[WHAT YOU SHOULD DO]
Exactly the lines from the one containing "Compared to region B, does" through the final line of the listing are to be retyped, and nothing more.

▶

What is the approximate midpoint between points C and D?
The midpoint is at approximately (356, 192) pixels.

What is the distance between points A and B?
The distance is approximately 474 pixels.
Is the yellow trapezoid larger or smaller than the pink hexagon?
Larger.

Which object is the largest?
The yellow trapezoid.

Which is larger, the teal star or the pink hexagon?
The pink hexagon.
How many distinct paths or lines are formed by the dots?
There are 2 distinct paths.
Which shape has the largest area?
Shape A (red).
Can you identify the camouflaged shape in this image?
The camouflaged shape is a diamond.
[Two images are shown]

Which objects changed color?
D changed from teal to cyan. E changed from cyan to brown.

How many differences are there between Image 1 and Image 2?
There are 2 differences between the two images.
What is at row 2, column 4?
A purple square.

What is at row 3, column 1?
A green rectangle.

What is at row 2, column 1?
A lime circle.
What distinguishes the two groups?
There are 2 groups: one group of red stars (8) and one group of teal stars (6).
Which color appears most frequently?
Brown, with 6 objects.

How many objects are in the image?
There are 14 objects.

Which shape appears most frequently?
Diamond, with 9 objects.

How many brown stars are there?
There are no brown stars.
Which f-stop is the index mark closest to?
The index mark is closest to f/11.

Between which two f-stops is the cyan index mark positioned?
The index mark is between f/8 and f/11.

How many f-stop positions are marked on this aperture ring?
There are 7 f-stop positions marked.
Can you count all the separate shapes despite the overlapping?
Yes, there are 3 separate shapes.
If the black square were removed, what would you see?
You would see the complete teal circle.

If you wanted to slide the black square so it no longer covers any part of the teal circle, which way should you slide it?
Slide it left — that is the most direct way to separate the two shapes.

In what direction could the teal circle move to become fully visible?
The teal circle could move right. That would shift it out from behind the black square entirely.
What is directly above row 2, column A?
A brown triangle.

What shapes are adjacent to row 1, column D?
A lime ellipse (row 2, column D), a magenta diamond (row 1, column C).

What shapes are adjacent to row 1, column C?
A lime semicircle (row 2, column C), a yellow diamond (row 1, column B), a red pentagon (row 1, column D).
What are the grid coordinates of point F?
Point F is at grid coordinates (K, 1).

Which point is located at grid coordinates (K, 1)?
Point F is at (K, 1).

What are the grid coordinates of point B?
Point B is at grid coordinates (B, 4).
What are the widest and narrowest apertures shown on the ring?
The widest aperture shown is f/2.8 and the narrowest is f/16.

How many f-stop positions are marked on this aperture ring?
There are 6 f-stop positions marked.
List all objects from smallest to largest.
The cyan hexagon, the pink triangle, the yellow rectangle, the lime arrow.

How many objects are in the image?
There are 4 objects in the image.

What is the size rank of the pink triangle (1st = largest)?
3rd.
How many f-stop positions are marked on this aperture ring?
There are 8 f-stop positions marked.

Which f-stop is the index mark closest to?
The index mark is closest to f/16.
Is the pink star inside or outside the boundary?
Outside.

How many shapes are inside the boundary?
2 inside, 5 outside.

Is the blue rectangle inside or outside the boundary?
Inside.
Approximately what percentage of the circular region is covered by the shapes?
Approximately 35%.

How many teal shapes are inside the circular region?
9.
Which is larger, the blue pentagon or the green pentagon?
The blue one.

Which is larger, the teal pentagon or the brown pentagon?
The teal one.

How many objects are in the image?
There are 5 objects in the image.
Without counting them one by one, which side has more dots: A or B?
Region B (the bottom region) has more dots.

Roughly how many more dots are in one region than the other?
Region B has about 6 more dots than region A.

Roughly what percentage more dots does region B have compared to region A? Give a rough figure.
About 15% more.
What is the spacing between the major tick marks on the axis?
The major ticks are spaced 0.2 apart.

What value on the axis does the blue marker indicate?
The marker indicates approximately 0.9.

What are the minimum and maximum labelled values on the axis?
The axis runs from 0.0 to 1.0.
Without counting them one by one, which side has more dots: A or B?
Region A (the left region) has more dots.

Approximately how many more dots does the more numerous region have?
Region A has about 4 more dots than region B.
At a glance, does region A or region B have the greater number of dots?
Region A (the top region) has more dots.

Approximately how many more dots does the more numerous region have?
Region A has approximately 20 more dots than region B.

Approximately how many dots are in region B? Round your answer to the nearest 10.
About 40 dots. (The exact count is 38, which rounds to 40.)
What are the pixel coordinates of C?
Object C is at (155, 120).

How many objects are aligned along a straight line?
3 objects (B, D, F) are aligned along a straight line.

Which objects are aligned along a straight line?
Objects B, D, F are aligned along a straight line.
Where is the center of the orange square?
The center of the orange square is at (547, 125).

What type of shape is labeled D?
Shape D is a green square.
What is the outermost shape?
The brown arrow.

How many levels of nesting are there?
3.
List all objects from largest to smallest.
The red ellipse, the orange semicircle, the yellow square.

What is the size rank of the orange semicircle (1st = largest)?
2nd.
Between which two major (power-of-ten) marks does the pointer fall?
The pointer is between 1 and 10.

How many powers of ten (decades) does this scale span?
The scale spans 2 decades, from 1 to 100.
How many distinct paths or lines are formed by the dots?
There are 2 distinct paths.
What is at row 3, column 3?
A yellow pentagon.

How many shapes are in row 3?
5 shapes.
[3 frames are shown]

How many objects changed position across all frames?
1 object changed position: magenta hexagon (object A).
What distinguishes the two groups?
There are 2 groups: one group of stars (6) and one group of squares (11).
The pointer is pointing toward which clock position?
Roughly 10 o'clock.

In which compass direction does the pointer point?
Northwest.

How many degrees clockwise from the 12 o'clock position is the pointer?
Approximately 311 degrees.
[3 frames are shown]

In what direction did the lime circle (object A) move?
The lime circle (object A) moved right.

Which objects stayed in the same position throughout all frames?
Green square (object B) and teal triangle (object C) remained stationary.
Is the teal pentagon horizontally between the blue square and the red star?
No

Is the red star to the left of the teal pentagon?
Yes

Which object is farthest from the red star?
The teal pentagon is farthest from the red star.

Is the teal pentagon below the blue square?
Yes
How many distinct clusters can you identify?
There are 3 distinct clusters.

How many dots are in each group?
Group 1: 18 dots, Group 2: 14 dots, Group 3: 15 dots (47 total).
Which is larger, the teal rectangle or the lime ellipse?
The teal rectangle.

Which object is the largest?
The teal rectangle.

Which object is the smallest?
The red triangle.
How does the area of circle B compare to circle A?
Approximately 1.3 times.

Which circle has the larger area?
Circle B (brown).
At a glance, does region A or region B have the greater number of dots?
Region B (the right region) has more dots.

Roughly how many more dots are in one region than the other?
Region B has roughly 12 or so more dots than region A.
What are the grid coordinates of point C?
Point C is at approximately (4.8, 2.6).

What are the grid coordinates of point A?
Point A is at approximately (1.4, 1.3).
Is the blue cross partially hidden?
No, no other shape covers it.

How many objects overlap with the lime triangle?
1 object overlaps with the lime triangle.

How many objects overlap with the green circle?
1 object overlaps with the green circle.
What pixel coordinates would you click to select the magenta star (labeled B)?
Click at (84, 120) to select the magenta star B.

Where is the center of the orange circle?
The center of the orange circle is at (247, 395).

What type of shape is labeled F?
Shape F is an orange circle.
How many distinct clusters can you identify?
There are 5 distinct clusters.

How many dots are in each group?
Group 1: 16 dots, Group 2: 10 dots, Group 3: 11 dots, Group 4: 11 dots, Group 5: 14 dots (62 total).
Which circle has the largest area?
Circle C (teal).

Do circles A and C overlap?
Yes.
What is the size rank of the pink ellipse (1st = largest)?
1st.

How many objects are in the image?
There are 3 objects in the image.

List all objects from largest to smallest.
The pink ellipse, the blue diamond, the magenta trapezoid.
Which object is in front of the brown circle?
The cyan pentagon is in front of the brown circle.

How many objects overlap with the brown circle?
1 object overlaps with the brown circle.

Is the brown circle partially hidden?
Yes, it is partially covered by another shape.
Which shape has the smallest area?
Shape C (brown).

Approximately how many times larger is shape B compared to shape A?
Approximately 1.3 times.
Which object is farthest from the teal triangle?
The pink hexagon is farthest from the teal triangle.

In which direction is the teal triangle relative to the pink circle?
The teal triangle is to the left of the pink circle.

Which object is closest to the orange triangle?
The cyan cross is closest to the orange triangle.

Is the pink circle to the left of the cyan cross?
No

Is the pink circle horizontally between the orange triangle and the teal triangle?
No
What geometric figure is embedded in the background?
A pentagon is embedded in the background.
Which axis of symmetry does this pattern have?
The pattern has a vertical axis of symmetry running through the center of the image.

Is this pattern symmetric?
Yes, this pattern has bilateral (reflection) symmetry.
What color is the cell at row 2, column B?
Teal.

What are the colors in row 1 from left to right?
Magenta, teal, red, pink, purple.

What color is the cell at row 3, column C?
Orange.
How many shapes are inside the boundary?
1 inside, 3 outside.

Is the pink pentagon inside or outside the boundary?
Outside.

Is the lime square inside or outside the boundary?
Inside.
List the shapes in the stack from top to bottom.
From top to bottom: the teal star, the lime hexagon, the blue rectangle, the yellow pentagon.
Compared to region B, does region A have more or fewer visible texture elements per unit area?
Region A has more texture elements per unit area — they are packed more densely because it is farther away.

◀

[RESPONSE TO THE EXERCISE]
Compared to region B, does region A have more or fewer visible texture elements per unit area?
Region A has more texture elements per unit area — they are packed more densely because it is farther away.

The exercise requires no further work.